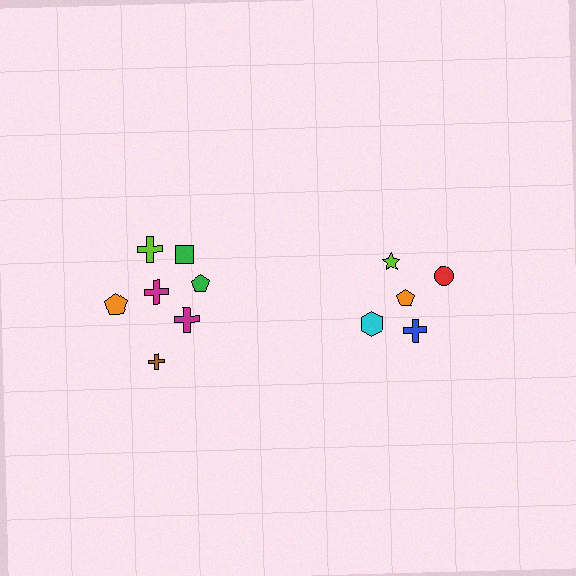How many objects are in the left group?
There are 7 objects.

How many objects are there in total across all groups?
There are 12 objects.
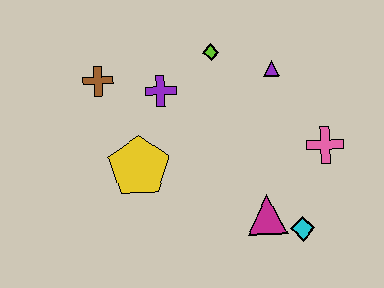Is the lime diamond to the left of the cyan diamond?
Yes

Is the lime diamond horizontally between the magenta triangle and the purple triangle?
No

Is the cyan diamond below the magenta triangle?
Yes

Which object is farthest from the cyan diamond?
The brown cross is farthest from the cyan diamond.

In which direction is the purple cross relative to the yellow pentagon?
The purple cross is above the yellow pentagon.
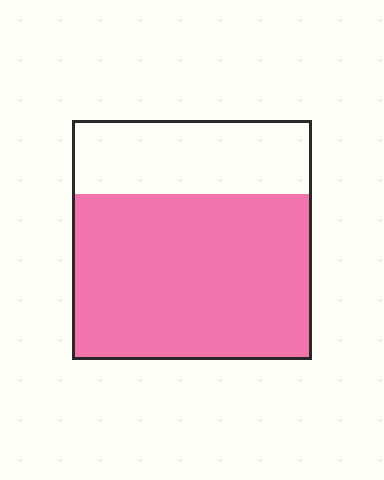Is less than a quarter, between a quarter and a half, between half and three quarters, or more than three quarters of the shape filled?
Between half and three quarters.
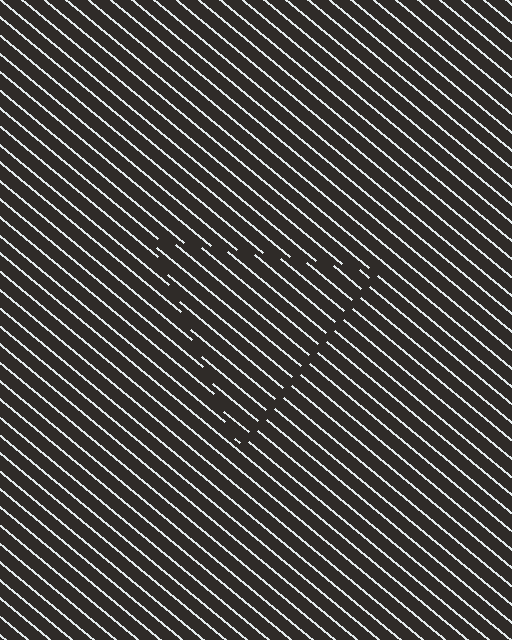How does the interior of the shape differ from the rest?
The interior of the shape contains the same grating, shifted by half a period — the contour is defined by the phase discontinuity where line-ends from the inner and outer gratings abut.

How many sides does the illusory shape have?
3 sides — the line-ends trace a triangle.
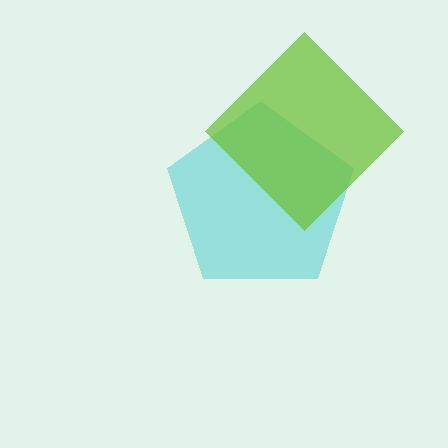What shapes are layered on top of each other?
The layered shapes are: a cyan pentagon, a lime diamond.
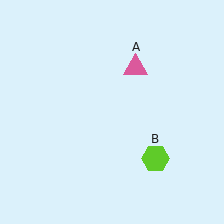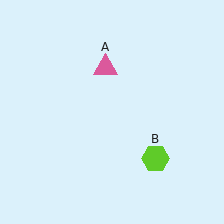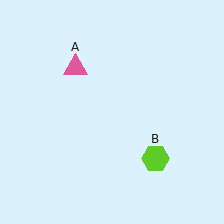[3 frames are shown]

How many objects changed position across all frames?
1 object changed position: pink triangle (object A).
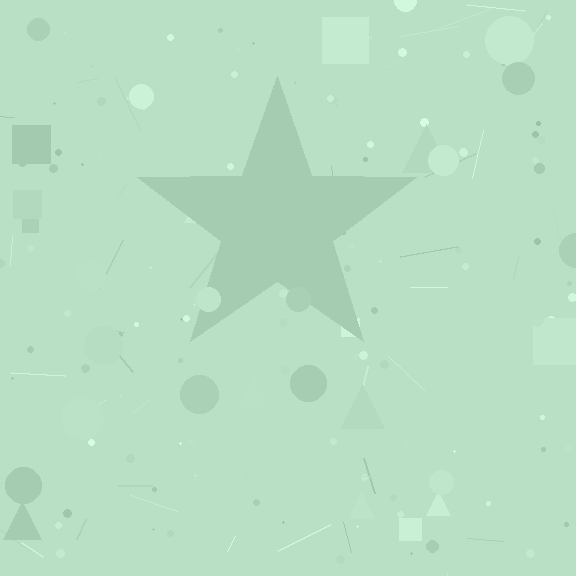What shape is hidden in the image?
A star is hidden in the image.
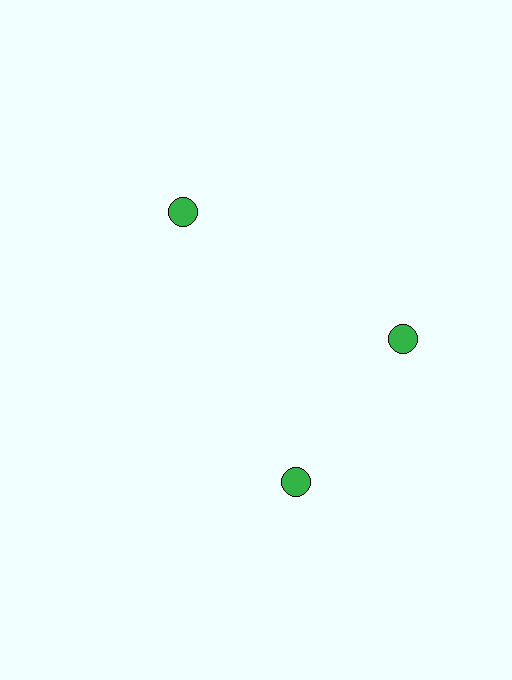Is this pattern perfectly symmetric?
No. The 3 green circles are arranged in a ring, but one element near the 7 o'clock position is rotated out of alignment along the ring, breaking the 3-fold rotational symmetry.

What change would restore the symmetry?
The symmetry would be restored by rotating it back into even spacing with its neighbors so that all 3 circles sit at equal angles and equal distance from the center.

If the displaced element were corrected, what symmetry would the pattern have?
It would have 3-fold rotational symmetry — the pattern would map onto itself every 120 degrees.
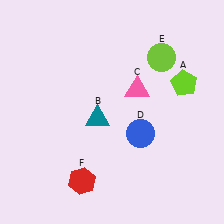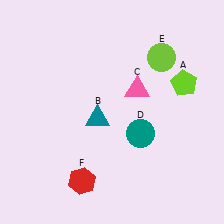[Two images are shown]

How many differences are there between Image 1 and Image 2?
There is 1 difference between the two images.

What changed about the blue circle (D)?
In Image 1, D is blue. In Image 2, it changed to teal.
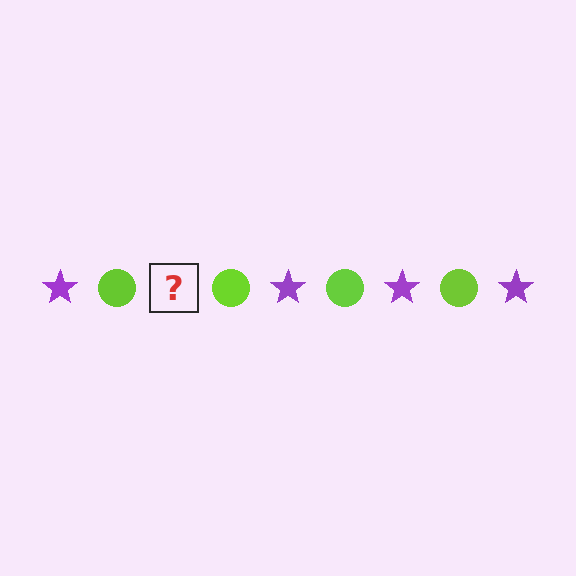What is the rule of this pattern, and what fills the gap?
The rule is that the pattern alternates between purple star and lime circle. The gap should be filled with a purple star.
####################
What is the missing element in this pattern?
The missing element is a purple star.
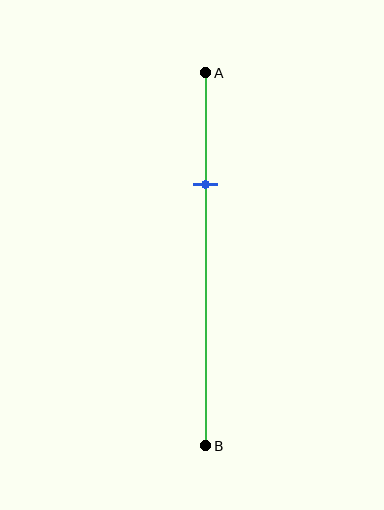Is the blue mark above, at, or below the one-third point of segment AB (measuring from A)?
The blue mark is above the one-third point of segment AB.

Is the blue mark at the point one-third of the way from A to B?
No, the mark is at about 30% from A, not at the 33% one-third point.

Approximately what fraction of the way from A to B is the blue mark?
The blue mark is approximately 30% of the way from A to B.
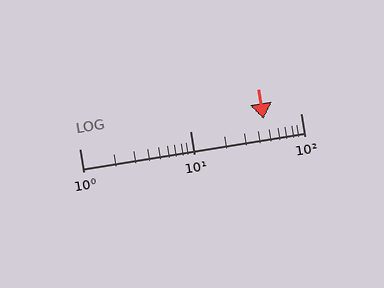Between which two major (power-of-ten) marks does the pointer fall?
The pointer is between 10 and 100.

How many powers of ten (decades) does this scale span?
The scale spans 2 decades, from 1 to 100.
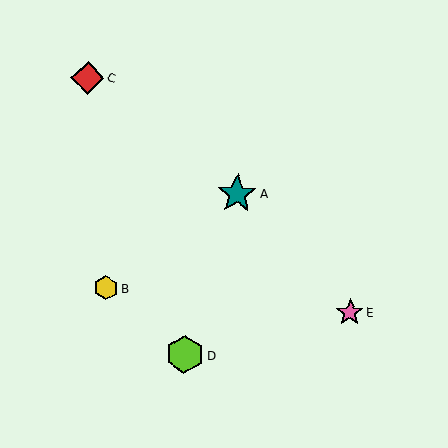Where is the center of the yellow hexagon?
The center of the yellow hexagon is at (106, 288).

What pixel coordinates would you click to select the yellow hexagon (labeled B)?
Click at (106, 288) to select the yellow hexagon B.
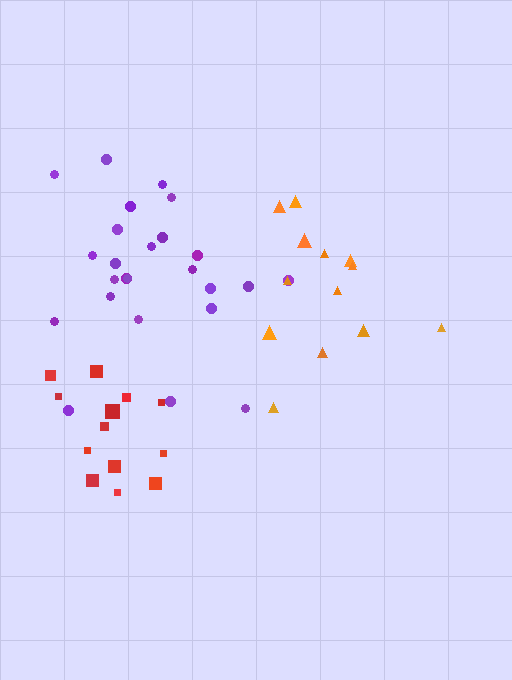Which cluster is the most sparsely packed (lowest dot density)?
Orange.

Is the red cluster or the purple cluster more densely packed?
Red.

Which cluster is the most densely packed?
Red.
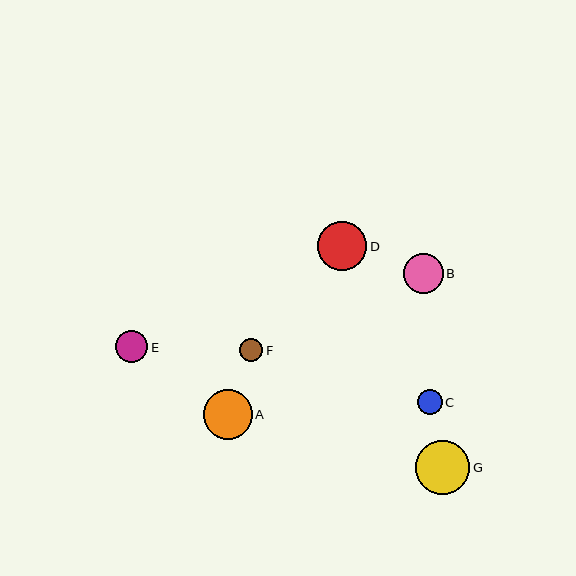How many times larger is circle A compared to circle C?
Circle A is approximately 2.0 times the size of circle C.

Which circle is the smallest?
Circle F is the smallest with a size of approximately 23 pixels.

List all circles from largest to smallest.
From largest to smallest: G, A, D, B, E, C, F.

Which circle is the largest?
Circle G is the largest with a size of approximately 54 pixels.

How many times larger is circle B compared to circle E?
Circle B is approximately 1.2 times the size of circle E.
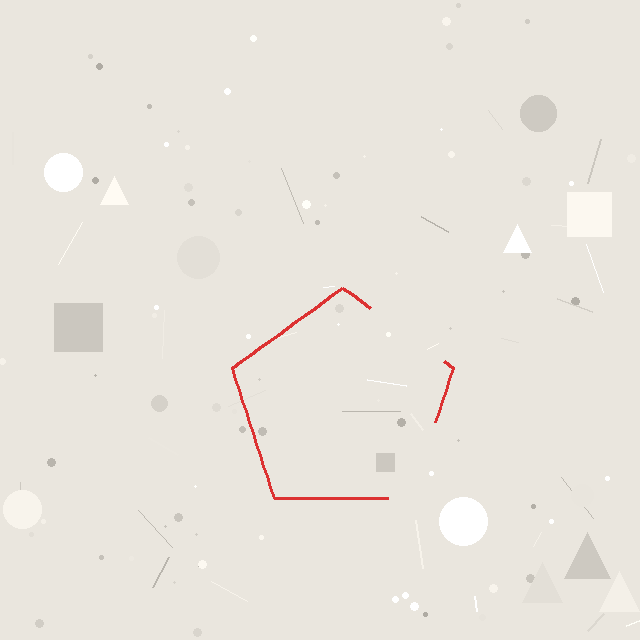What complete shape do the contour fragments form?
####################
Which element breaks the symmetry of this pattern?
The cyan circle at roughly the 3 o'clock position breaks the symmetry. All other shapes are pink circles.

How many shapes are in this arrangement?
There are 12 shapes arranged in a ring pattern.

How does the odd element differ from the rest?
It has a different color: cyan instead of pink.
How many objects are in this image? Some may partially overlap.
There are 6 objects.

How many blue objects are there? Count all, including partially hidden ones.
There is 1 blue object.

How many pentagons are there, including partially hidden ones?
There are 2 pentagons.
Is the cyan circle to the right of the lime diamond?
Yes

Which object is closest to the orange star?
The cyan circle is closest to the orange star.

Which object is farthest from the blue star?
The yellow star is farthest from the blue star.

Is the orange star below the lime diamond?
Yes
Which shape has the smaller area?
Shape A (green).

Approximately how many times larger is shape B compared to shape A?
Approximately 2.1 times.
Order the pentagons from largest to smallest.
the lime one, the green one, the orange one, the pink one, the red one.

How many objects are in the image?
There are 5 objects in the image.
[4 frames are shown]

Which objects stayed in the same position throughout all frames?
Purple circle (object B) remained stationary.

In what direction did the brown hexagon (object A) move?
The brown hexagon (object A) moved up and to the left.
####################
◆ **AIM**:
Go up to the line with "How many powers" and retype exactly from there through the line with "What complete shape". Leave out pictures.

◆ **WORKED ANSWER**:
How many powers of ten (decades) does this scale span?
The scale spans 2 decades, from 1 to 100.
Where is the center of the yellow hexagon?
The center of the yellow hexagon is at (106, 288).

What pixel coordinates would you click to select the yellow hexagon (labeled B)?
Click at (106, 288) to select the yellow hexagon B.
Which cluster is the most sparsely packed (lowest dot density)?
Orange.

Is the red cluster or the purple cluster more densely packed?
Red.

Which cluster is the most densely packed?
Red.
How many times larger is circle A compared to circle C?
Circle A is approximately 2.0 times the size of circle C.

Which circle is the smallest?
Circle F is the smallest with a size of approximately 23 pixels.

List all circles from largest to smallest.
From largest to smallest: G, A, D, B, E, C, F.

Which circle is the largest?
Circle G is the largest with a size of approximately 54 pixels.

How many times larger is circle B compared to circle E?
Circle B is approximately 1.2 times the size of circle E.
What complete shape do the contour fragments form?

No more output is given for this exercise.